**What is needed**
Quote, word for word, the line containing "What is the size rank of the blue" and all lines that follow it to the end of the records, with no pictures.

**Listing**

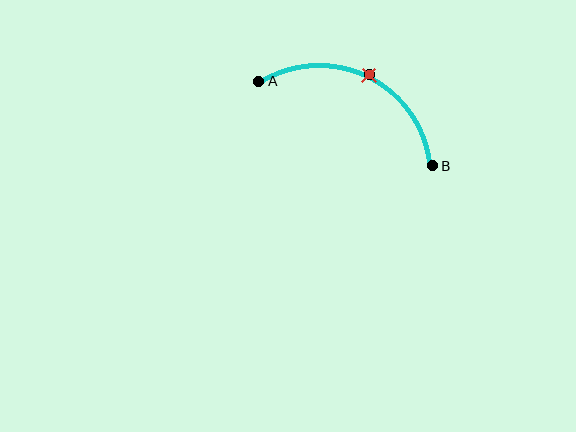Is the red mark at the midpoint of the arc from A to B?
Yes. The red mark lies on the arc at equal arc-length from both A and B — it is the arc midpoint.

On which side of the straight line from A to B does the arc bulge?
The arc bulges above the straight line connecting A and B.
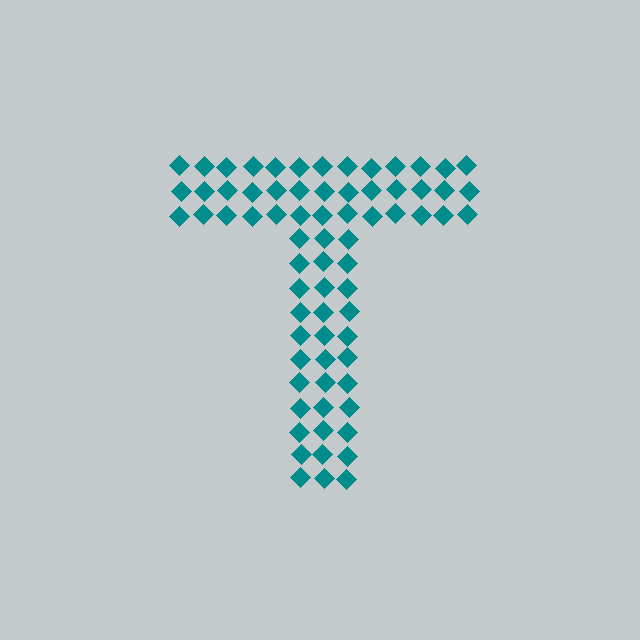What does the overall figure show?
The overall figure shows the letter T.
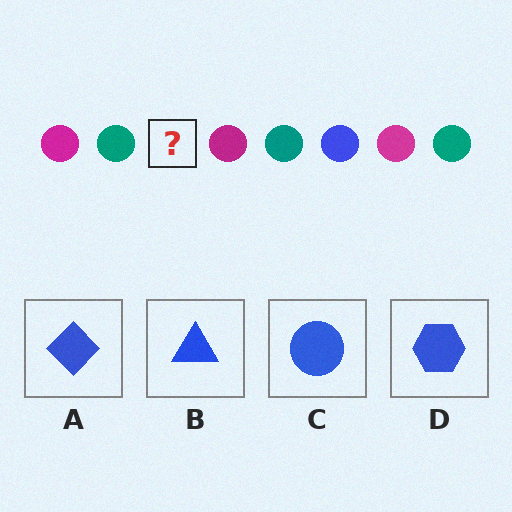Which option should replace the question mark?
Option C.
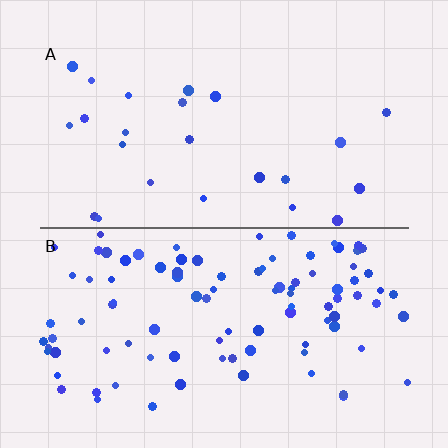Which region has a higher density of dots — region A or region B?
B (the bottom).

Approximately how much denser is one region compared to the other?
Approximately 4.1× — region B over region A.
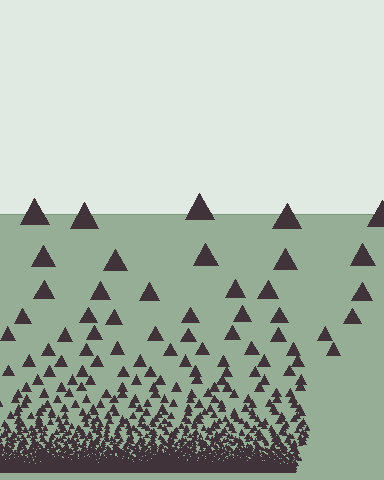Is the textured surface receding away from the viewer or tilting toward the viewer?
The surface appears to tilt toward the viewer. Texture elements get larger and sparser toward the top.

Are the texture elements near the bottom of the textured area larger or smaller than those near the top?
Smaller. The gradient is inverted — elements near the bottom are smaller and denser.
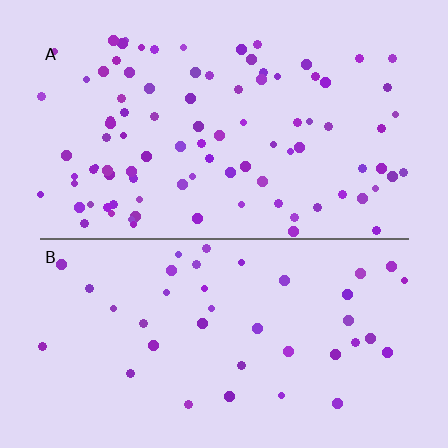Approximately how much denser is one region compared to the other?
Approximately 2.3× — region A over region B.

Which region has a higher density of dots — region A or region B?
A (the top).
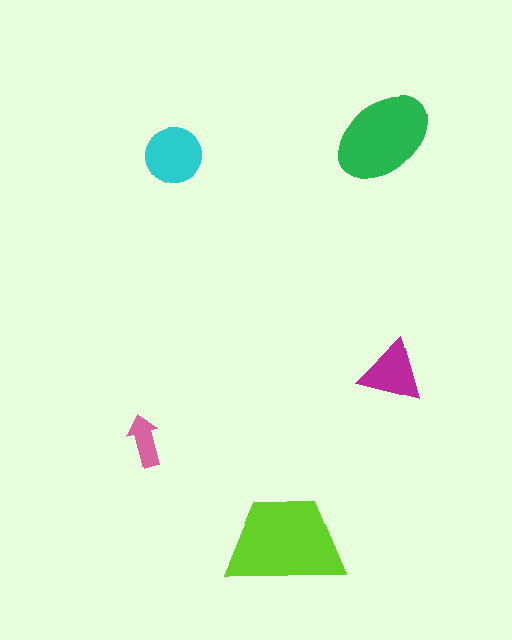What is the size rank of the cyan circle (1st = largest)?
3rd.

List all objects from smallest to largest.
The pink arrow, the magenta triangle, the cyan circle, the green ellipse, the lime trapezoid.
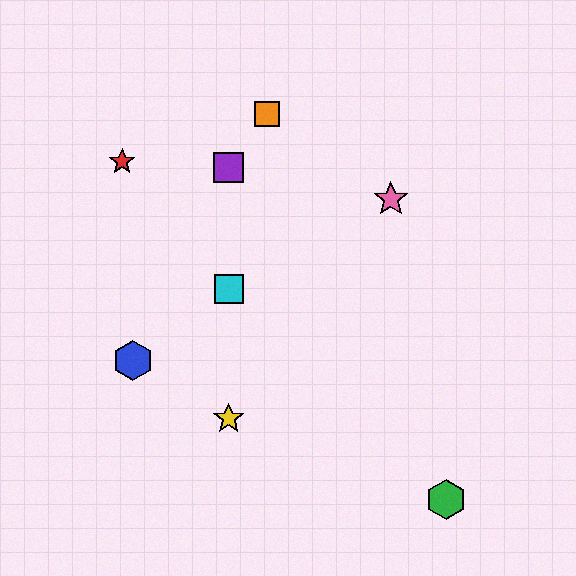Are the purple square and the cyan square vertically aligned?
Yes, both are at x≈229.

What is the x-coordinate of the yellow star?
The yellow star is at x≈229.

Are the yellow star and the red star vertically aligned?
No, the yellow star is at x≈229 and the red star is at x≈122.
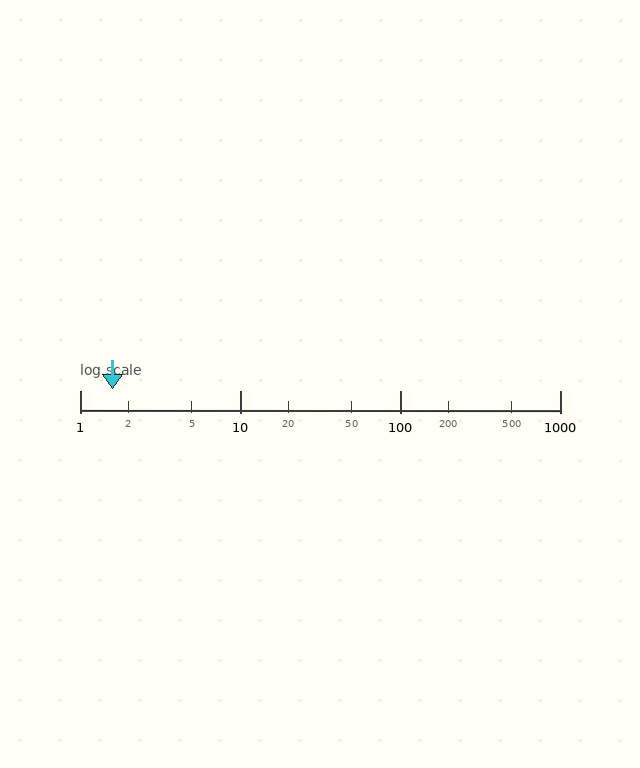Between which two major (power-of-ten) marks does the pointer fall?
The pointer is between 1 and 10.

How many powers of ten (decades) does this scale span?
The scale spans 3 decades, from 1 to 1000.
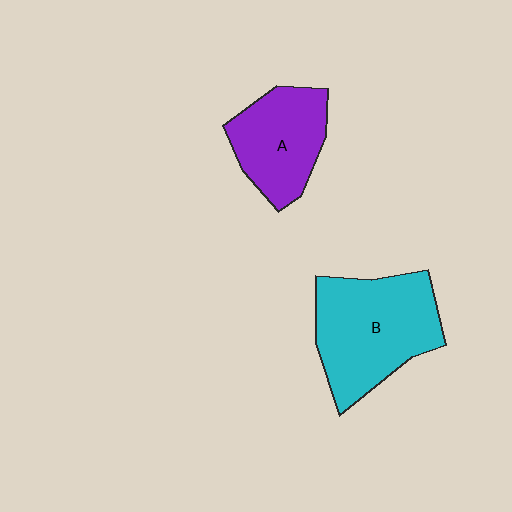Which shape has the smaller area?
Shape A (purple).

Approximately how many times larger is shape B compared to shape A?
Approximately 1.4 times.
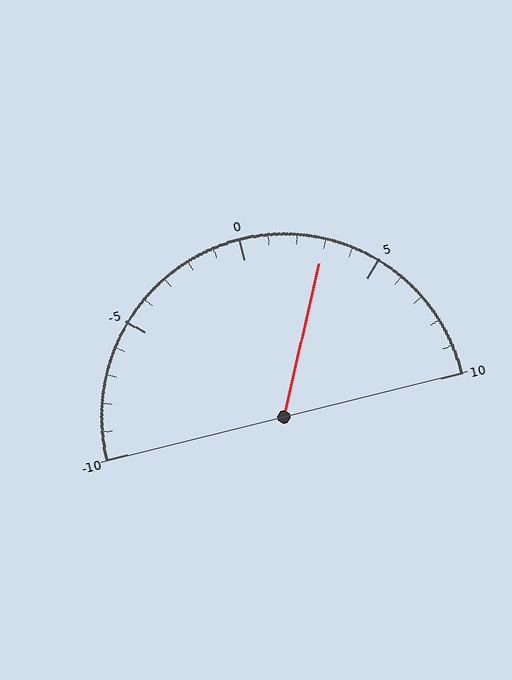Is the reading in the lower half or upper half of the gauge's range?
The reading is in the upper half of the range (-10 to 10).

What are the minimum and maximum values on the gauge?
The gauge ranges from -10 to 10.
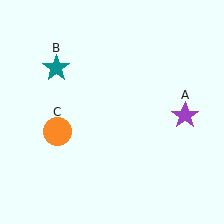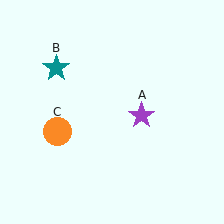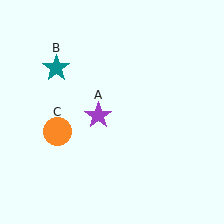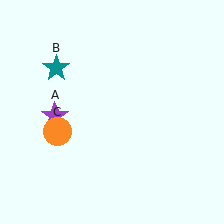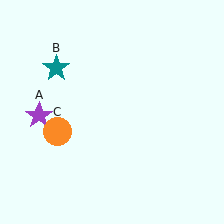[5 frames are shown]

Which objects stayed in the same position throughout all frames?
Teal star (object B) and orange circle (object C) remained stationary.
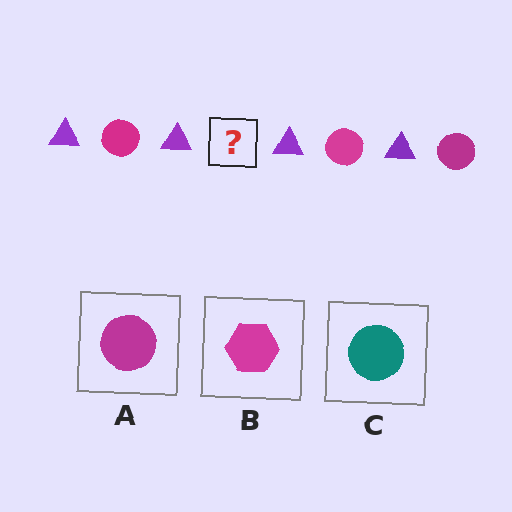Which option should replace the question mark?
Option A.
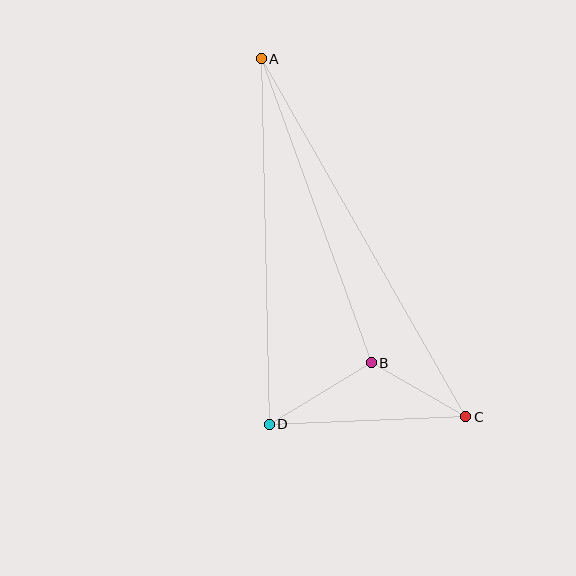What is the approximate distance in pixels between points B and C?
The distance between B and C is approximately 109 pixels.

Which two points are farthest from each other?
Points A and C are farthest from each other.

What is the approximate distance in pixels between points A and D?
The distance between A and D is approximately 366 pixels.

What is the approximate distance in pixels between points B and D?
The distance between B and D is approximately 119 pixels.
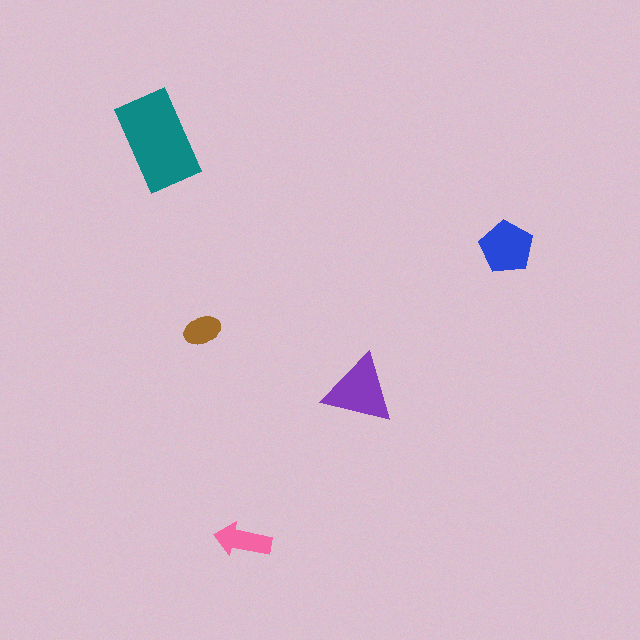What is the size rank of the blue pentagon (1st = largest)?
3rd.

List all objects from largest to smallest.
The teal rectangle, the purple triangle, the blue pentagon, the pink arrow, the brown ellipse.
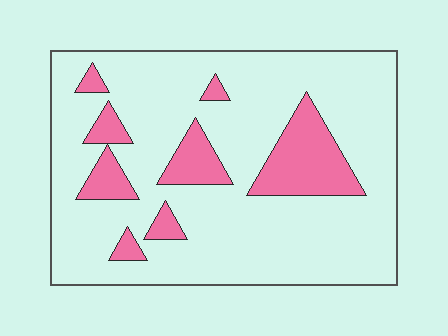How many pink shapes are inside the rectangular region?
8.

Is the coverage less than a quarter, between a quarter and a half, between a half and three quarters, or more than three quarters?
Less than a quarter.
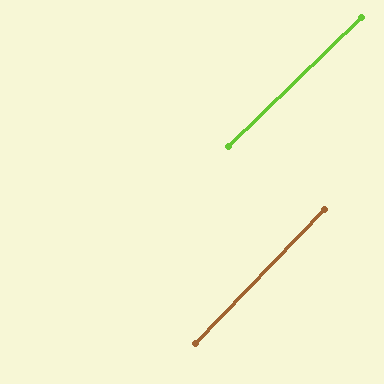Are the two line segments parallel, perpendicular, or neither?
Parallel — their directions differ by only 2.0°.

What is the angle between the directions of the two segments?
Approximately 2 degrees.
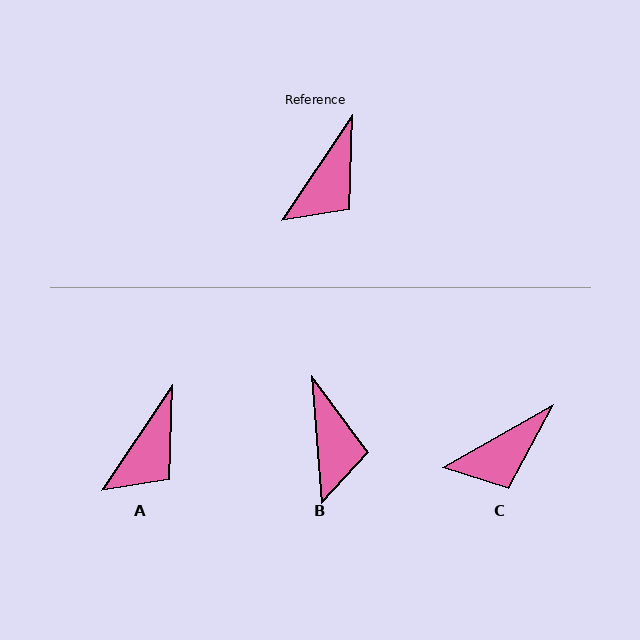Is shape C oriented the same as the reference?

**The response**
What is the size rank of the blue pentagon (1st = largest)?
3rd.

List all objects from largest to smallest.
The teal rectangle, the purple triangle, the blue pentagon, the pink arrow, the brown ellipse.
How many pink shapes are inside the rectangular region?
8.

Is the coverage less than a quarter, between a quarter and a half, between a half and three quarters, or more than three quarters?
Less than a quarter.
Are the two line segments parallel, perpendicular, or neither?
Parallel — their directions differ by only 2.0°.

What is the angle between the directions of the two segments?
Approximately 2 degrees.
Is shape C oriented the same as the reference?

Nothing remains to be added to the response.